- _GIVEN REQUEST_: Output nothing but the lines from the one with "List all triangles from largest to smallest." through the one with "How many shapes are in the right region?", including both. Leave the pictures out of the copy.

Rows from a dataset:
************
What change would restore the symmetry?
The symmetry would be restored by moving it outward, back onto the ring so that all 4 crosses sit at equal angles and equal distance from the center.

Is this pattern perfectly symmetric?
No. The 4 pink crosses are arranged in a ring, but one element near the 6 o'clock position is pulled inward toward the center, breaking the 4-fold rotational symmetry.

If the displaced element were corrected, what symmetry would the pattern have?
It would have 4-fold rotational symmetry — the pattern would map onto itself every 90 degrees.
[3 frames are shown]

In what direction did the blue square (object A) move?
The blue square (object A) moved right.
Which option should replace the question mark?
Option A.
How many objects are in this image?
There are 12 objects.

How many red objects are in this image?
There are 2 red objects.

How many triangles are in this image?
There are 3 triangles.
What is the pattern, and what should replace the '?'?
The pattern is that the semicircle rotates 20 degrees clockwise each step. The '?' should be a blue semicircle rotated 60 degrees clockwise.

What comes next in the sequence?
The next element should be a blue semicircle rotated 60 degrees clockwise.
************
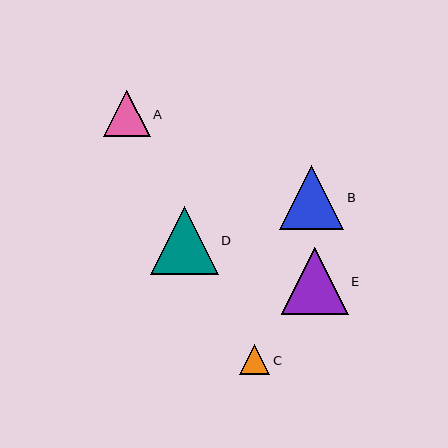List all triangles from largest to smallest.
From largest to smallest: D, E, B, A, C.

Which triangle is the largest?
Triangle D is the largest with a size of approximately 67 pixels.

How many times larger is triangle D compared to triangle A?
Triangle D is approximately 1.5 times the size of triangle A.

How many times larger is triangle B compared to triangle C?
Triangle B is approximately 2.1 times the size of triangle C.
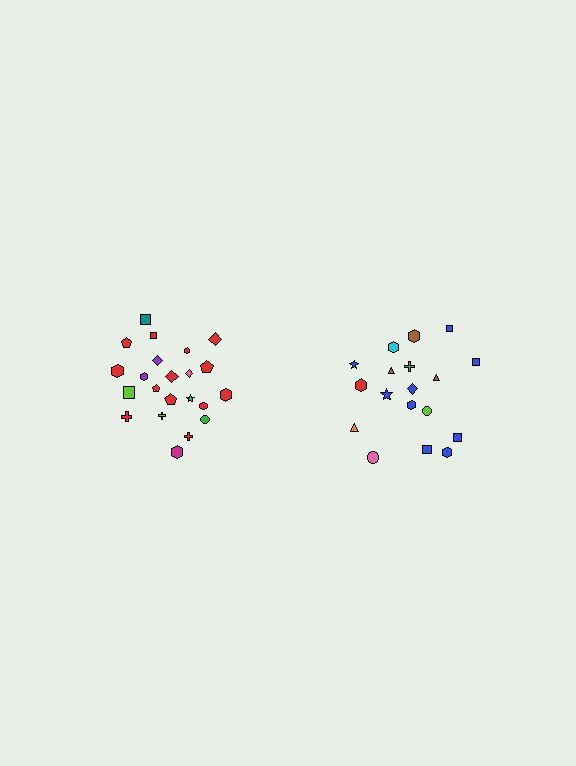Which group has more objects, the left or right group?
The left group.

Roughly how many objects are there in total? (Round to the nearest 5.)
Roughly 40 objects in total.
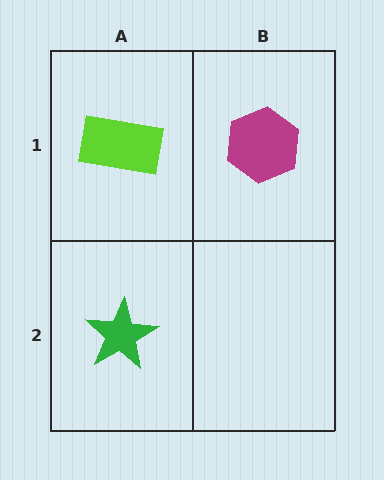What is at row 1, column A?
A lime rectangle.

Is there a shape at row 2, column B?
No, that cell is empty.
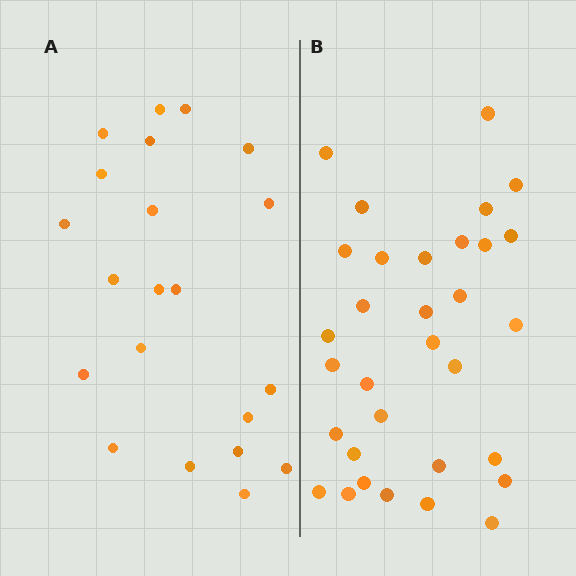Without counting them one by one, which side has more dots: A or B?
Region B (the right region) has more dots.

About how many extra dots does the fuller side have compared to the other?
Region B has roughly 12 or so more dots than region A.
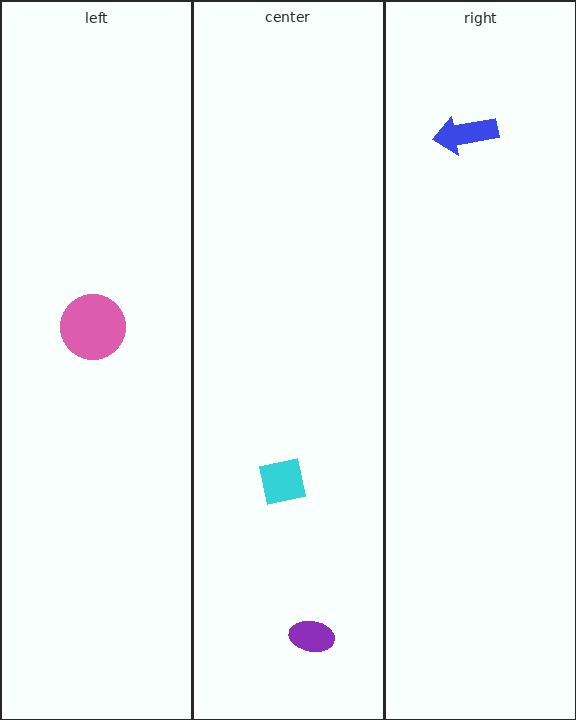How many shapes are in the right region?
************
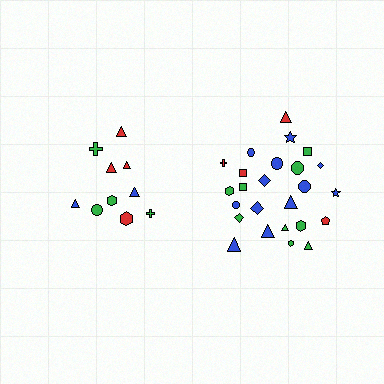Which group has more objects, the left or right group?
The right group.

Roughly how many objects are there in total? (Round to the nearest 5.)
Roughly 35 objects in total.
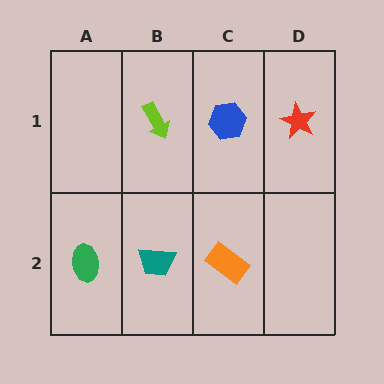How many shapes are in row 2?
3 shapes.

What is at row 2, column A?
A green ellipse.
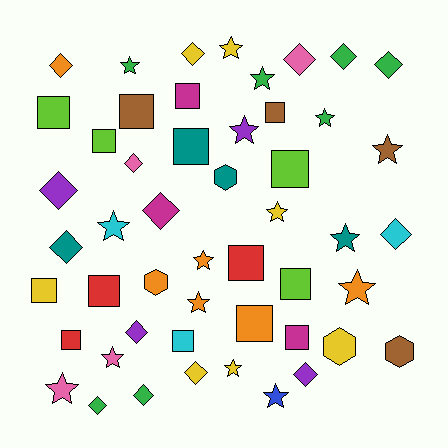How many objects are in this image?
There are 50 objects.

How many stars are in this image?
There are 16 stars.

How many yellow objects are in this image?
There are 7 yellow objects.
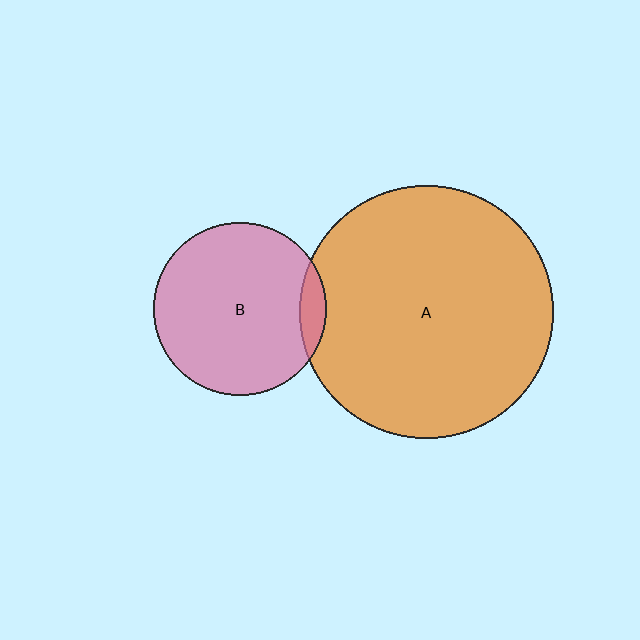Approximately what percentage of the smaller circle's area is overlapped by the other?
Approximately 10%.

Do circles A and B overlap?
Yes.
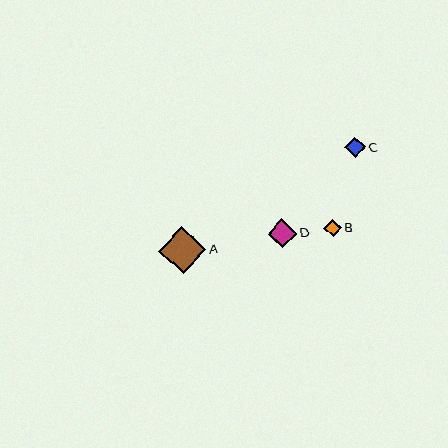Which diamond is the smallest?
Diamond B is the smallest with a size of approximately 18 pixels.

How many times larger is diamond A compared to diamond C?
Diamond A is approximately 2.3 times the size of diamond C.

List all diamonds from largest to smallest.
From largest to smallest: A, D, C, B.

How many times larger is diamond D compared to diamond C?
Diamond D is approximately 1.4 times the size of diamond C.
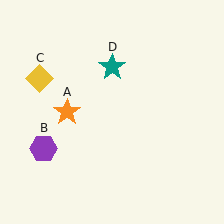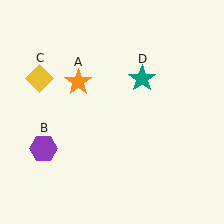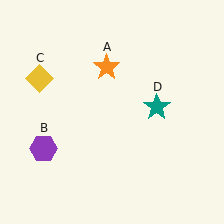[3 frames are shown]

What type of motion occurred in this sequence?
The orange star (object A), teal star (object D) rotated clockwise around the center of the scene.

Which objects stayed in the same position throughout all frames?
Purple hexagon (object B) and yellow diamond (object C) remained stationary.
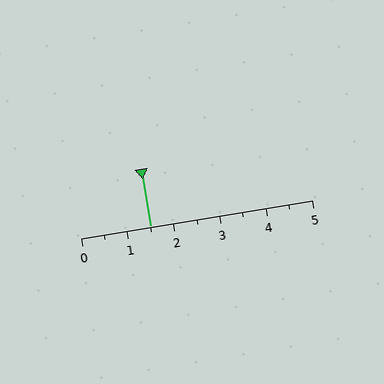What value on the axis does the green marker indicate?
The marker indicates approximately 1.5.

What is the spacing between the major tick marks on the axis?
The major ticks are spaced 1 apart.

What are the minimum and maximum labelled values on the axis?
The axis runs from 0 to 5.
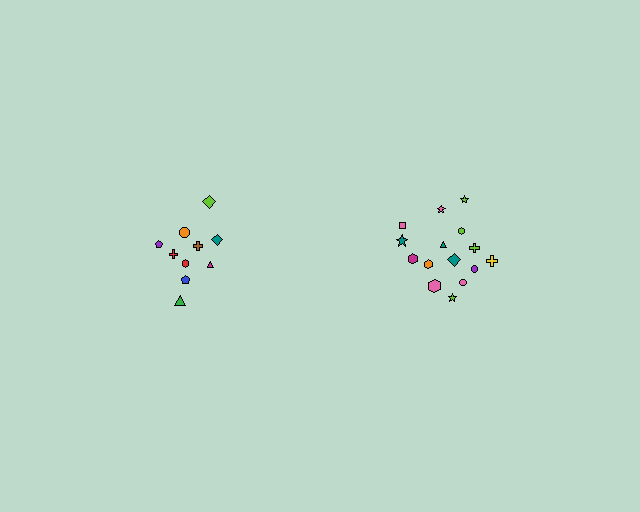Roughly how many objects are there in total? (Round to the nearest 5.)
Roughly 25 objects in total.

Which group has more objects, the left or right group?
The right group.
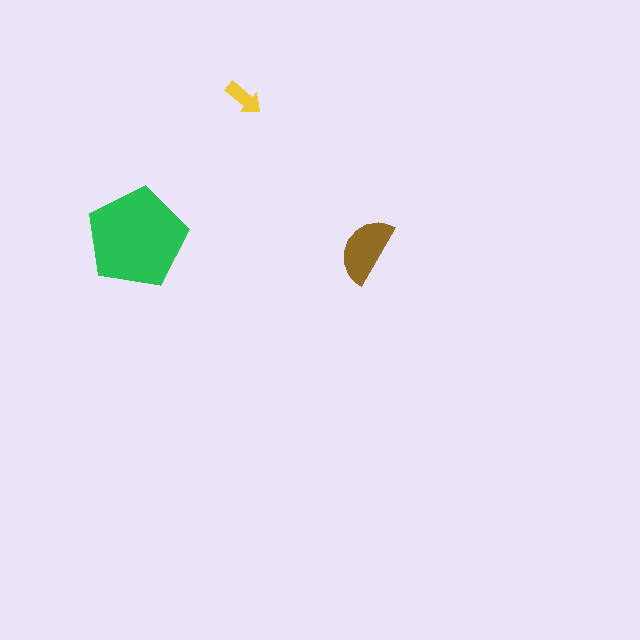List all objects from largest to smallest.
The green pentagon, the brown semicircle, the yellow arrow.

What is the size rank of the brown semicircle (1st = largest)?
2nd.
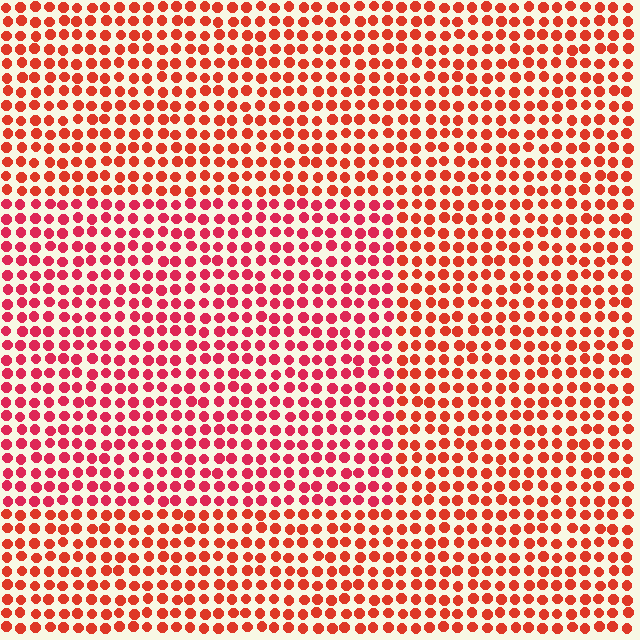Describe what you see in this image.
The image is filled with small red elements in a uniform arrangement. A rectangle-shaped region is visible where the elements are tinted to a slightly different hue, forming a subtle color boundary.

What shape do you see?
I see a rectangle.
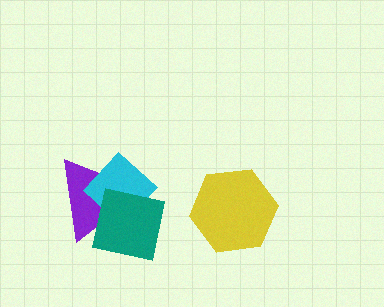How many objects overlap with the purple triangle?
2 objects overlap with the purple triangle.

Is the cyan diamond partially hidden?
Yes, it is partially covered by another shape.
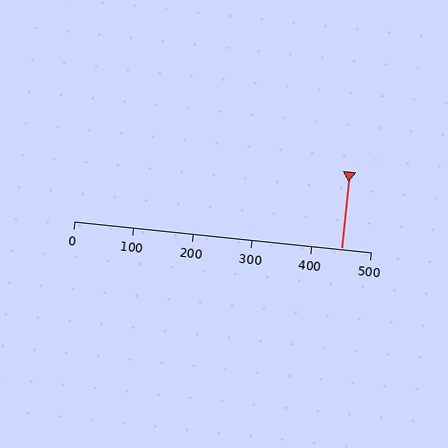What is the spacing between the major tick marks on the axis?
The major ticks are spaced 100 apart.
************
- _SOLVED EXERCISE_:
List all triangles from largest to smallest.
From largest to smallest: D, E, B, A, C.

Which triangle is the largest?
Triangle D is the largest with a size of approximately 67 pixels.

How many times larger is triangle D compared to triangle A?
Triangle D is approximately 1.5 times the size of triangle A.

How many times larger is triangle B compared to triangle C?
Triangle B is approximately 2.1 times the size of triangle C.
Which group has more objects, the left or right group?
The left group.

Roughly how many objects are there in total? (Round to the nearest 5.)
Roughly 40 objects in total.
What is at row 1, column A?
A lime rectangle.

Is there a shape at row 2, column B?
No, that cell is empty.
Without counting them one by one, which side has more dots: A or B?
Region B (the right region) has more dots.

About how many extra dots does the fuller side have compared to the other?
Region B has roughly 12 or so more dots than region A.
How many shapes are in the right region?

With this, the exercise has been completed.